* PROBLEM TO WORK ON
Retype exactly the line holding "Which cluster is the most densely packed?" and each line that follows, down to the last one. Exclude pictures.

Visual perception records
╔══

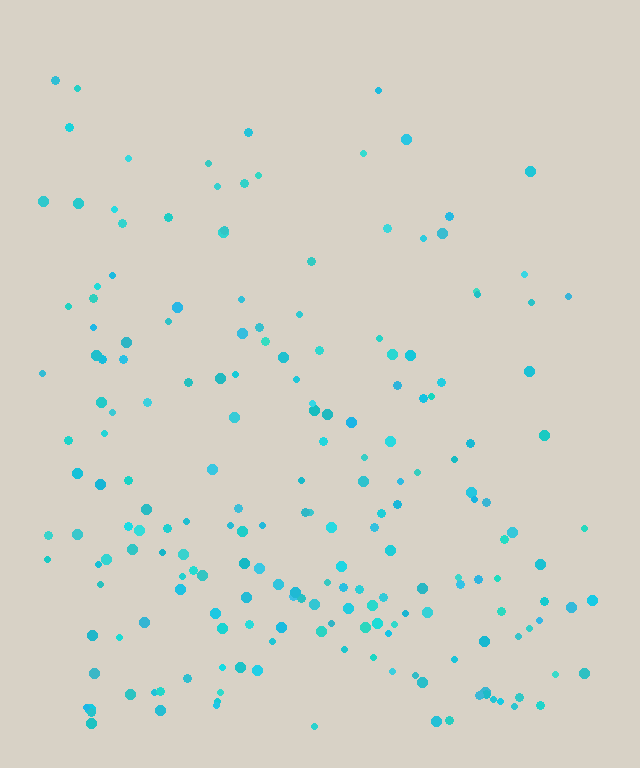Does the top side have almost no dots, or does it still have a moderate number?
Still a moderate number, just noticeably fewer than the bottom.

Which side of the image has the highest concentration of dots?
The bottom.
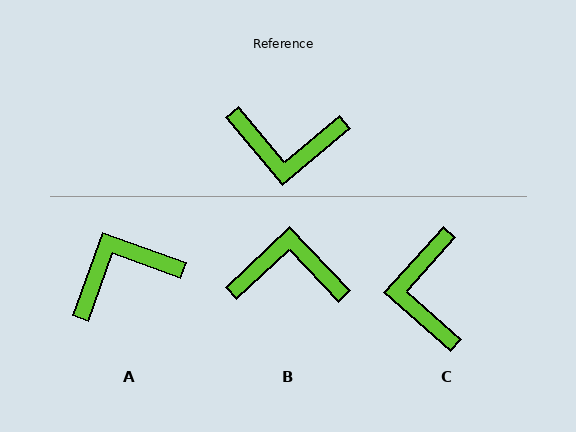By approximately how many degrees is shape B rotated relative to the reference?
Approximately 177 degrees clockwise.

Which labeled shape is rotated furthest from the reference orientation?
B, about 177 degrees away.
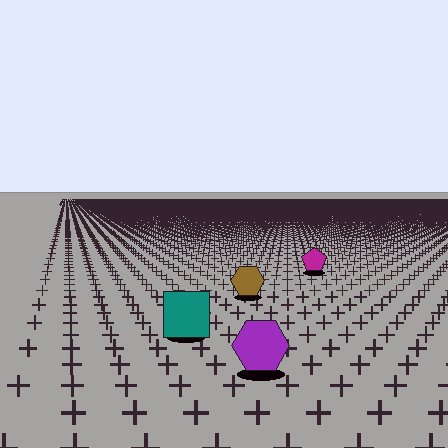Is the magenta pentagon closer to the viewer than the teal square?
No. The teal square is closer — you can tell from the texture gradient: the ground texture is coarser near it.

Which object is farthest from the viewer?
The magenta pentagon is farthest from the viewer. It appears smaller and the ground texture around it is denser.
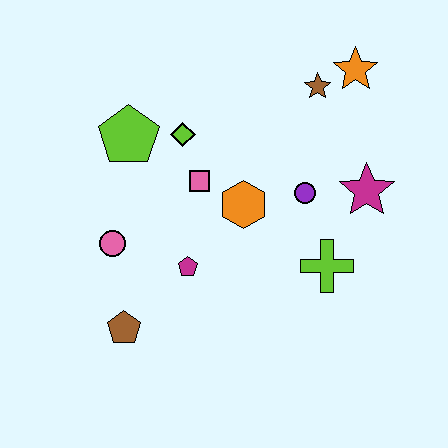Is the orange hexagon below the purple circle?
Yes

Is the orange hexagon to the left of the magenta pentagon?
No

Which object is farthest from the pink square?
The orange star is farthest from the pink square.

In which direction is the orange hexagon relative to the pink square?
The orange hexagon is to the right of the pink square.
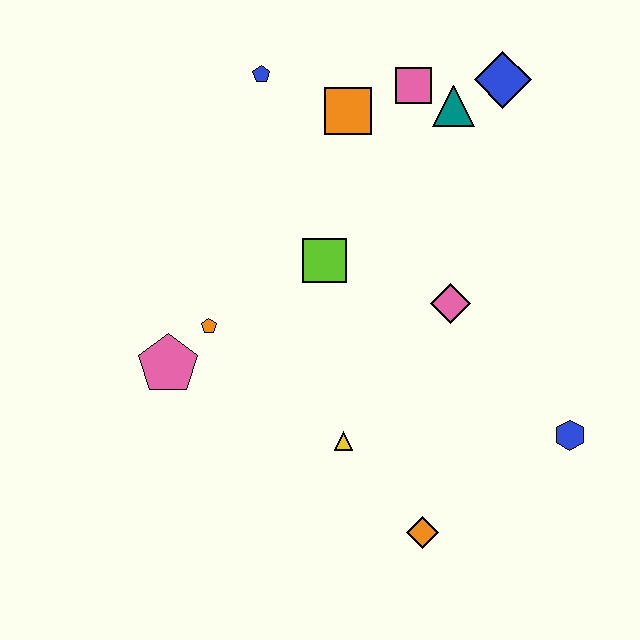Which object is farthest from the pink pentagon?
The blue diamond is farthest from the pink pentagon.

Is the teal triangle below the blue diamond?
Yes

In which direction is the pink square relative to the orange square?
The pink square is to the right of the orange square.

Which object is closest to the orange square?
The pink square is closest to the orange square.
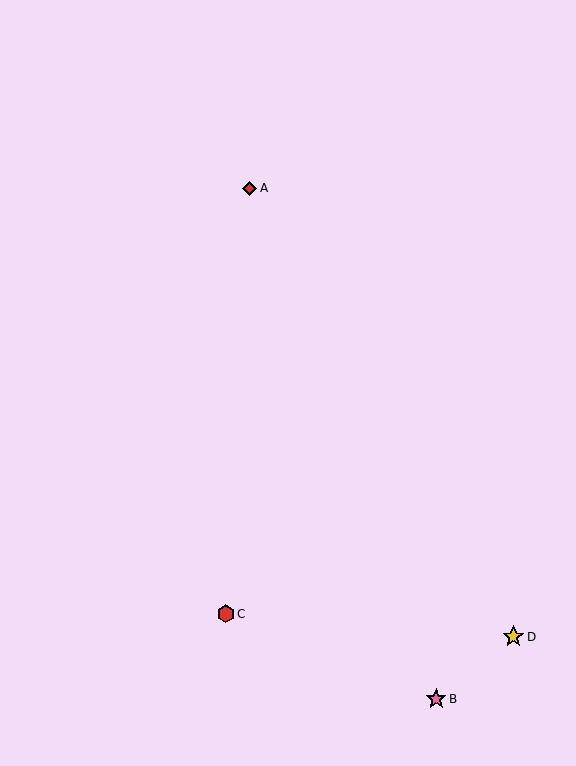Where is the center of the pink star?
The center of the pink star is at (436, 699).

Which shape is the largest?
The red hexagon (labeled C) is the largest.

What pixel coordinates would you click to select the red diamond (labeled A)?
Click at (250, 188) to select the red diamond A.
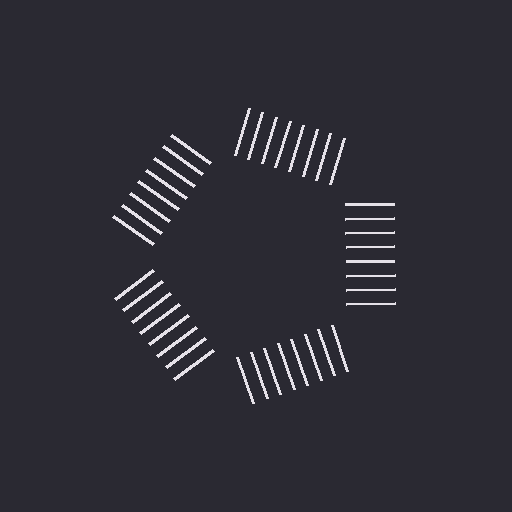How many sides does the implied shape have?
5 sides — the line-ends trace a pentagon.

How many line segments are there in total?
40 — 8 along each of the 5 edges.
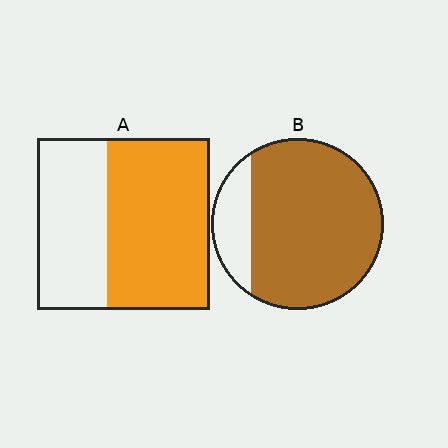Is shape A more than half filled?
Yes.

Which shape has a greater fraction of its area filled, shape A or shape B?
Shape B.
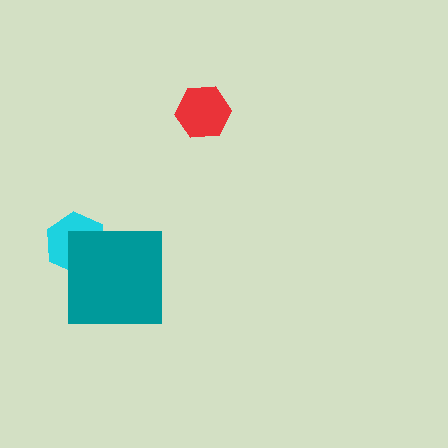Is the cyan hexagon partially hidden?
Yes, it is partially covered by another shape.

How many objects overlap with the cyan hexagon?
1 object overlaps with the cyan hexagon.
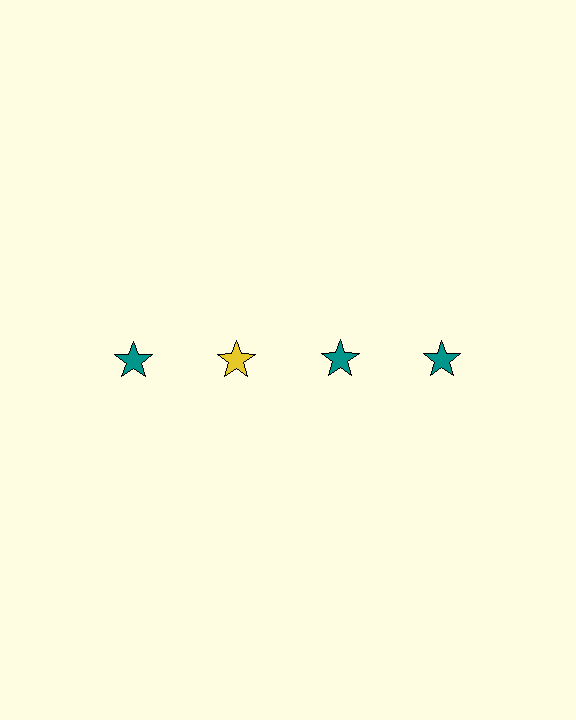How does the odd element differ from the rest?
It has a different color: yellow instead of teal.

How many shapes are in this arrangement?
There are 4 shapes arranged in a grid pattern.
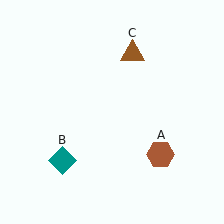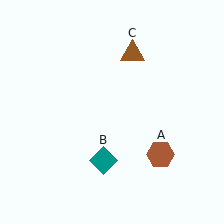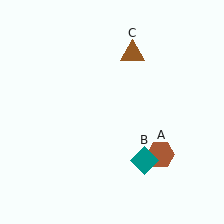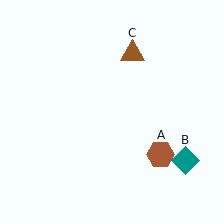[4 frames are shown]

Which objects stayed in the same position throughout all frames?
Brown hexagon (object A) and brown triangle (object C) remained stationary.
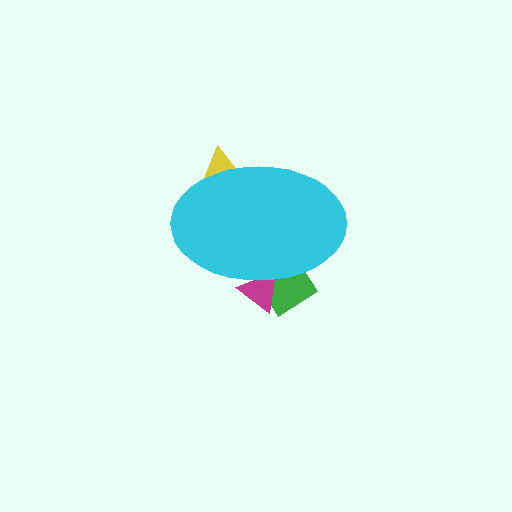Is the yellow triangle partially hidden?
Yes, the yellow triangle is partially hidden behind the cyan ellipse.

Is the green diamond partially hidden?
Yes, the green diamond is partially hidden behind the cyan ellipse.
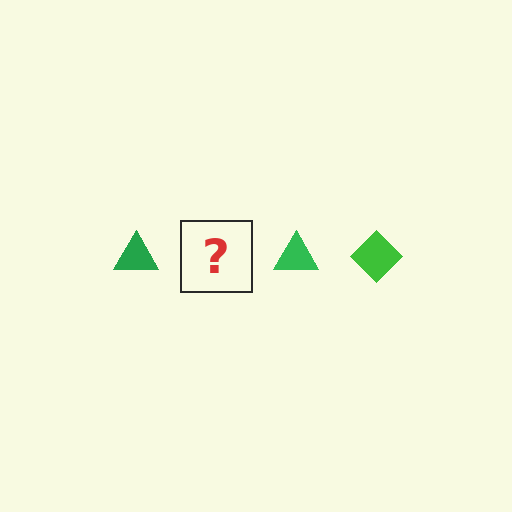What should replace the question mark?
The question mark should be replaced with a green diamond.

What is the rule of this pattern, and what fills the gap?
The rule is that the pattern cycles through triangle, diamond shapes in green. The gap should be filled with a green diamond.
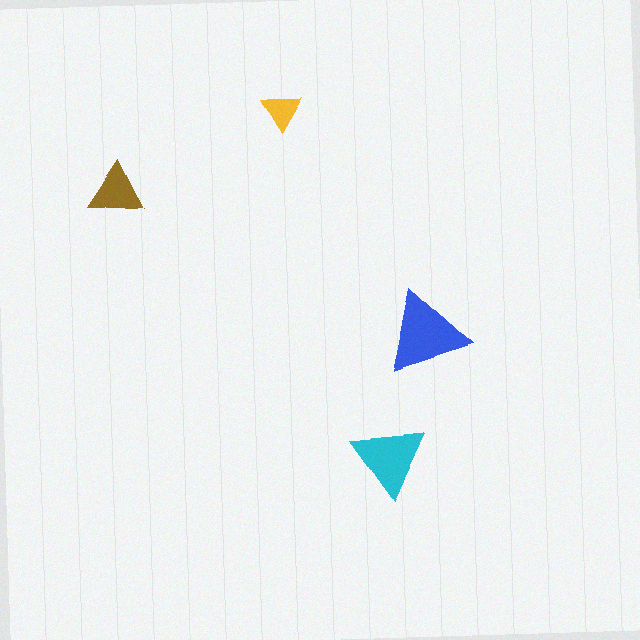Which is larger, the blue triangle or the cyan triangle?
The blue one.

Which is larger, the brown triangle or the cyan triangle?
The cyan one.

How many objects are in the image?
There are 4 objects in the image.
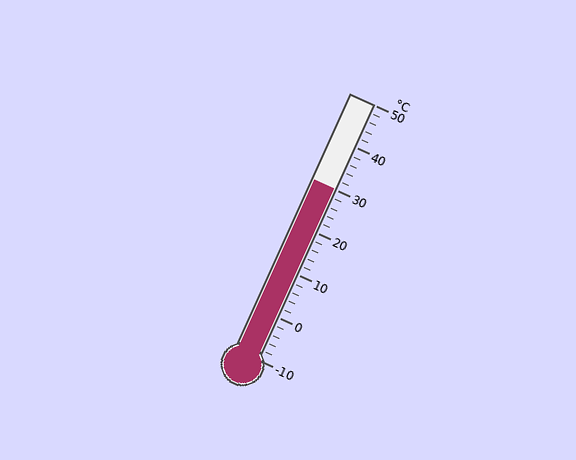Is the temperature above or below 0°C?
The temperature is above 0°C.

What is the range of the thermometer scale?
The thermometer scale ranges from -10°C to 50°C.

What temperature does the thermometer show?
The thermometer shows approximately 30°C.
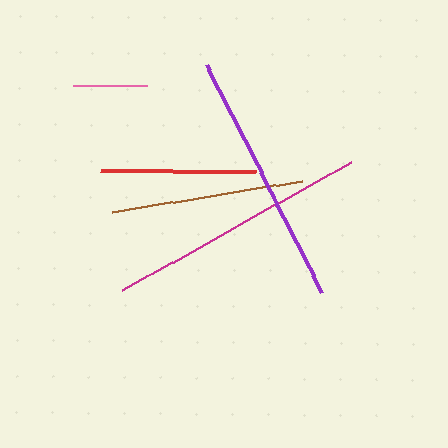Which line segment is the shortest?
The pink line is the shortest at approximately 74 pixels.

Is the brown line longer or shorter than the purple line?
The purple line is longer than the brown line.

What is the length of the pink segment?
The pink segment is approximately 74 pixels long.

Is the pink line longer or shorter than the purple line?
The purple line is longer than the pink line.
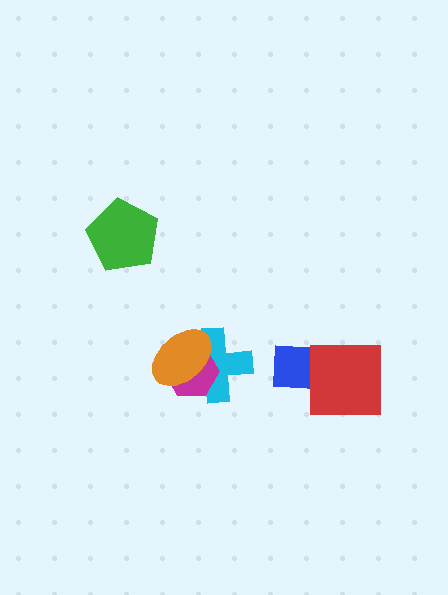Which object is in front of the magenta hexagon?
The orange ellipse is in front of the magenta hexagon.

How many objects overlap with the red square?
1 object overlaps with the red square.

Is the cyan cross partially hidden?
Yes, it is partially covered by another shape.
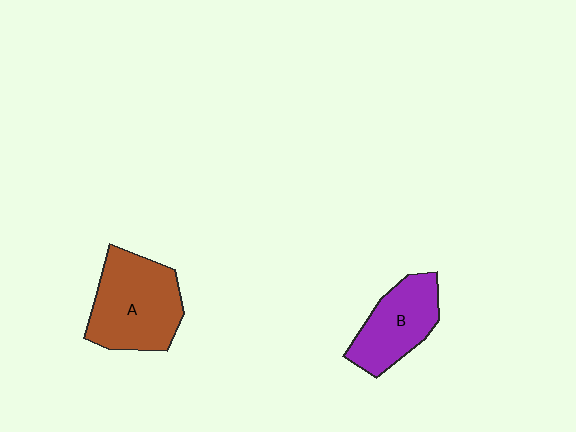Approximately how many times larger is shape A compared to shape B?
Approximately 1.3 times.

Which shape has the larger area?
Shape A (brown).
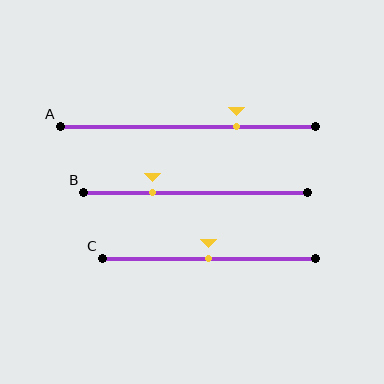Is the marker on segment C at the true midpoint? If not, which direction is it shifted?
Yes, the marker on segment C is at the true midpoint.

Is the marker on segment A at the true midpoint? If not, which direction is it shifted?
No, the marker on segment A is shifted to the right by about 19% of the segment length.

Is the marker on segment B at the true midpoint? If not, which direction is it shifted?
No, the marker on segment B is shifted to the left by about 19% of the segment length.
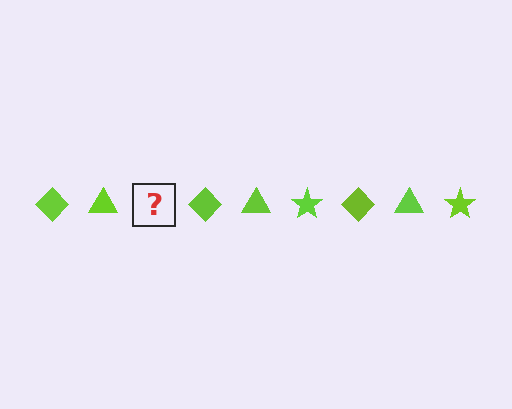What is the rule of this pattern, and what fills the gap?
The rule is that the pattern cycles through diamond, triangle, star shapes in lime. The gap should be filled with a lime star.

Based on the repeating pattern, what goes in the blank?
The blank should be a lime star.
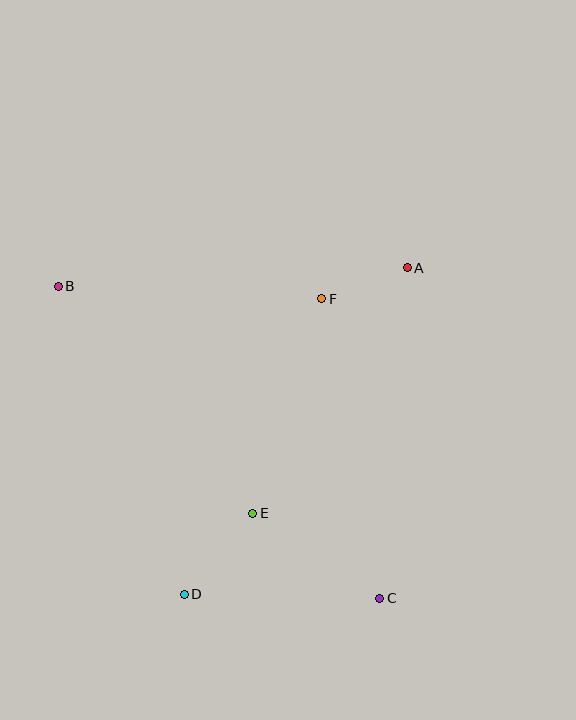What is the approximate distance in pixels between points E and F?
The distance between E and F is approximately 225 pixels.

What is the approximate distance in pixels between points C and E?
The distance between C and E is approximately 153 pixels.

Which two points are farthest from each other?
Points B and C are farthest from each other.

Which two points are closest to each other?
Points A and F are closest to each other.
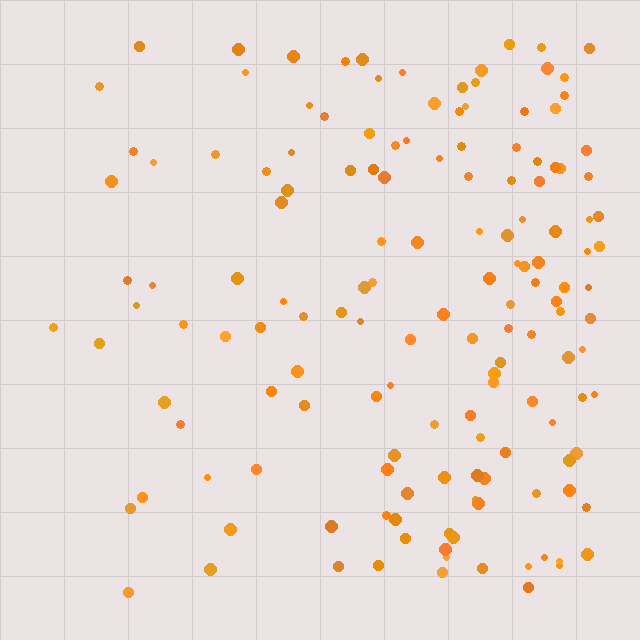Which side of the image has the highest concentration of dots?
The right.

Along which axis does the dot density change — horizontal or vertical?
Horizontal.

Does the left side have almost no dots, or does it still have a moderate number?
Still a moderate number, just noticeably fewer than the right.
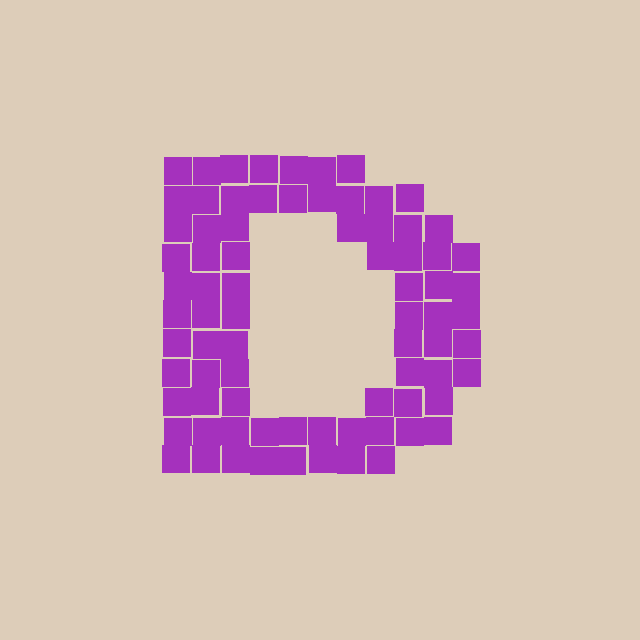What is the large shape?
The large shape is the letter D.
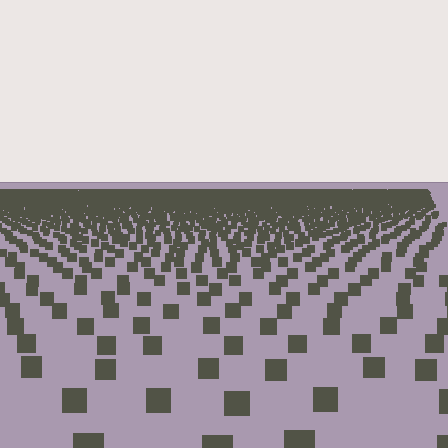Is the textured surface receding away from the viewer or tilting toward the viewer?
The surface is receding away from the viewer. Texture elements get smaller and denser toward the top.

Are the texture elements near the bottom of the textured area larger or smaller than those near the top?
Larger. Near the bottom, elements are closer to the viewer and appear at a bigger on-screen size.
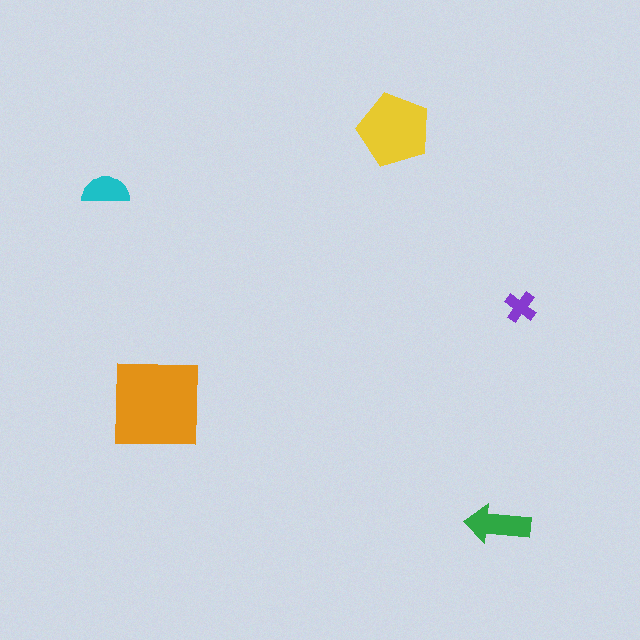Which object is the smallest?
The purple cross.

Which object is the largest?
The orange square.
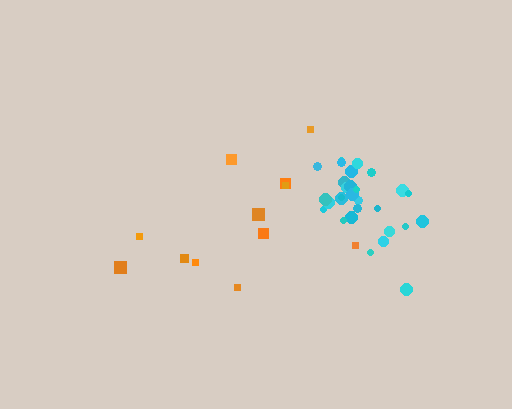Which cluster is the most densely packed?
Cyan.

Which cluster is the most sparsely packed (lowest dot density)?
Orange.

╚══

* TASK SOLUTION
Which cluster is the most densely packed?
Cyan.

Which cluster is the most sparsely packed (lowest dot density)?
Orange.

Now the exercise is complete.